With the pictures left out, copy the listing below exactly.

Basic figure question records:
-- begin --
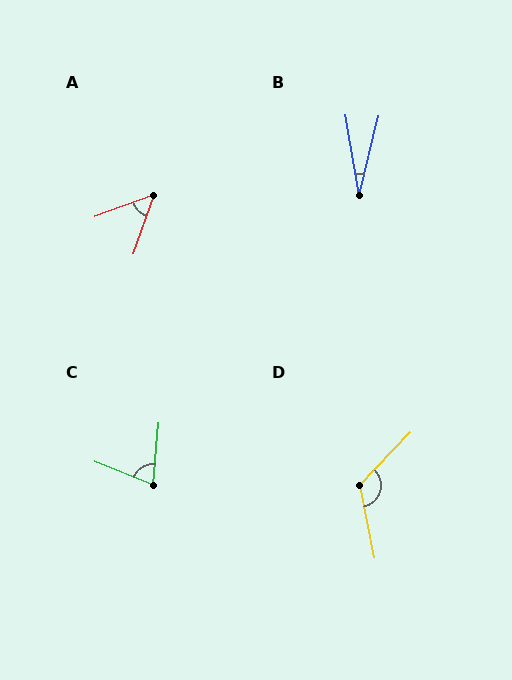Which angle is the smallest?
B, at approximately 24 degrees.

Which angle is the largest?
D, at approximately 125 degrees.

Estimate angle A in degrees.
Approximately 50 degrees.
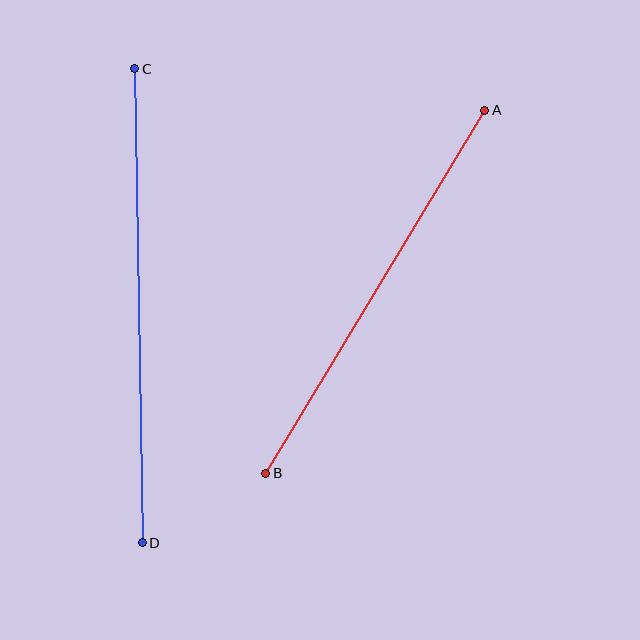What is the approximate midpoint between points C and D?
The midpoint is at approximately (139, 306) pixels.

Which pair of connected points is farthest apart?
Points C and D are farthest apart.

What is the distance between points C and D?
The distance is approximately 474 pixels.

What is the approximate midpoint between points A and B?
The midpoint is at approximately (375, 292) pixels.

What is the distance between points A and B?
The distance is approximately 424 pixels.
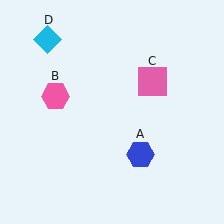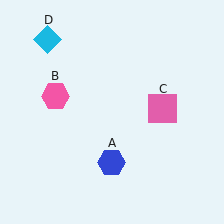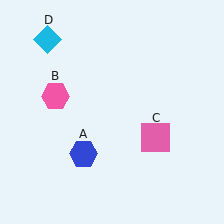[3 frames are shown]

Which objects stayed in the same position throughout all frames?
Pink hexagon (object B) and cyan diamond (object D) remained stationary.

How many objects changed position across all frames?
2 objects changed position: blue hexagon (object A), pink square (object C).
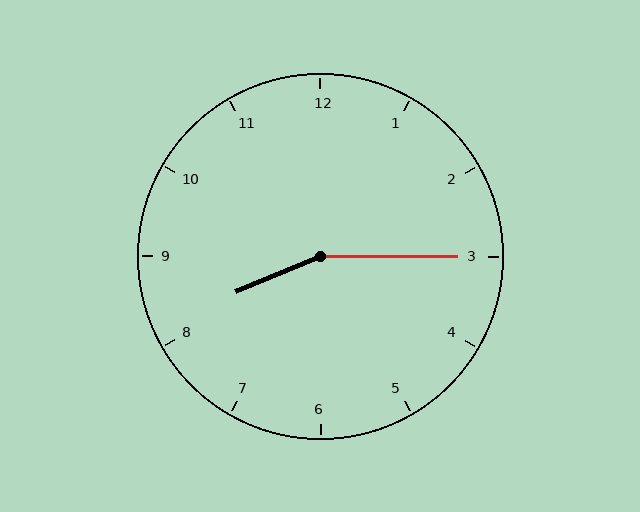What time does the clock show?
8:15.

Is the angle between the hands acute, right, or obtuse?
It is obtuse.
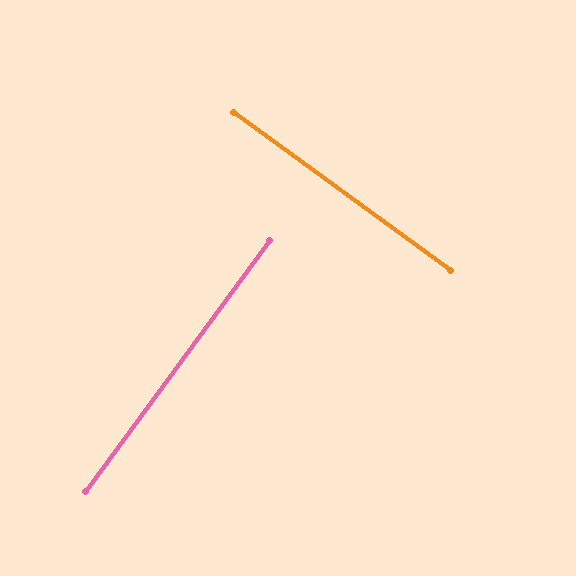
-- end --
**Worked solution:**
Which angle is the smallest?
B, at approximately 24 degrees.

Which angle is the largest?
D, at approximately 125 degrees.

Estimate angle A in degrees.
Approximately 50 degrees.
What is the approximate midpoint between points C and D?
The midpoint is at approximately (139, 306) pixels.

Which pair of connected points is farthest apart?
Points C and D are farthest apart.

What is the distance between points C and D?
The distance is approximately 474 pixels.

What is the approximate midpoint between points A and B?
The midpoint is at approximately (375, 292) pixels.

What is the distance between points A and B?
The distance is approximately 424 pixels.
[3 frames are shown]

Which objects stayed in the same position throughout all frames?
Pink hexagon (object B) and cyan diamond (object D) remained stationary.

How many objects changed position across all frames?
2 objects changed position: blue hexagon (object A), pink square (object C).
What time does the clock show?
8:15.

Is the angle between the hands acute, right, or obtuse?
It is obtuse.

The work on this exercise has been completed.